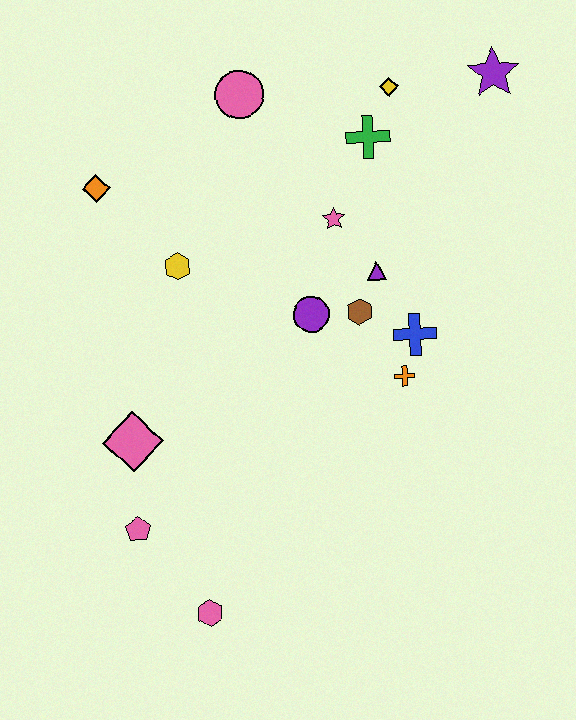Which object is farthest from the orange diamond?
The pink hexagon is farthest from the orange diamond.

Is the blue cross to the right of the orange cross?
Yes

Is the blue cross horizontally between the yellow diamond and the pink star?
No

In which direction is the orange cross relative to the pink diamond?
The orange cross is to the right of the pink diamond.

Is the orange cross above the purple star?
No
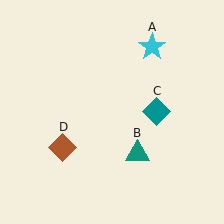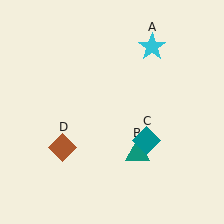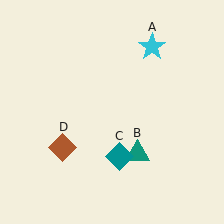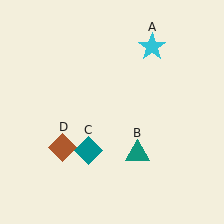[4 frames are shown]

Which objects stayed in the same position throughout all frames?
Cyan star (object A) and teal triangle (object B) and brown diamond (object D) remained stationary.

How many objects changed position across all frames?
1 object changed position: teal diamond (object C).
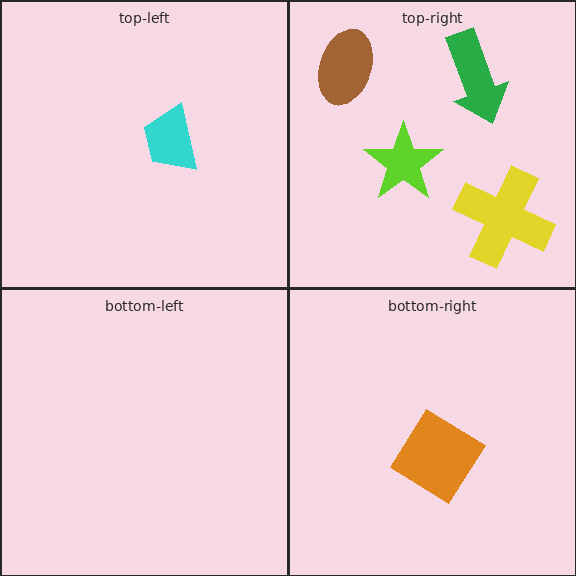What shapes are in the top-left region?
The cyan trapezoid.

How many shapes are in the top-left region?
1.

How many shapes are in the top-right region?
4.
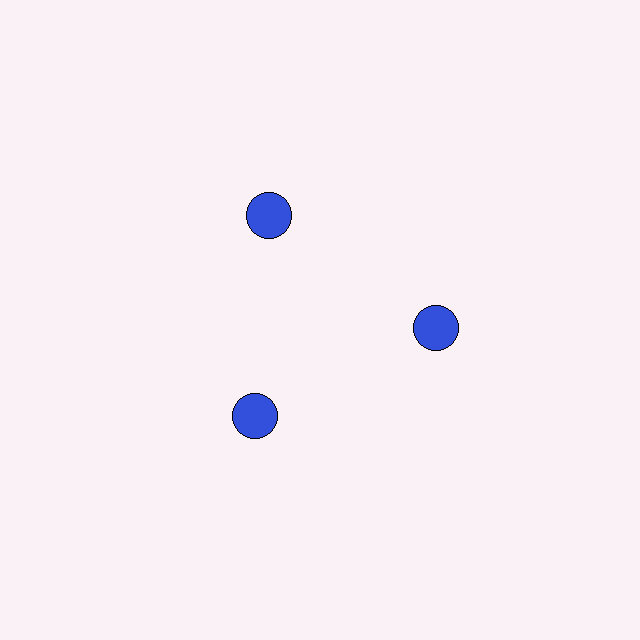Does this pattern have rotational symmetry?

◇ ◇ ◇ ◇ ◇ ◇ ◇

AIM:
Locate the line containing "[4 frames are shown]" in the records above, then output it and every line after it through the last, excluding pictures.

ANSWER TO THIS EXERCISE:
[4 frames are shown]

Which objects stayed in the same position throughout all frames?
Cyan star (object A) and teal triangle (object B) and brown diamond (object D) remained stationary.

How many objects changed position across all frames?
1 object changed position: teal diamond (object C).
What shapes are in the top-left region?
The cyan trapezoid.

How many shapes are in the top-left region?
1.

How many shapes are in the top-right region?
4.
Does this pattern have rotational symmetry?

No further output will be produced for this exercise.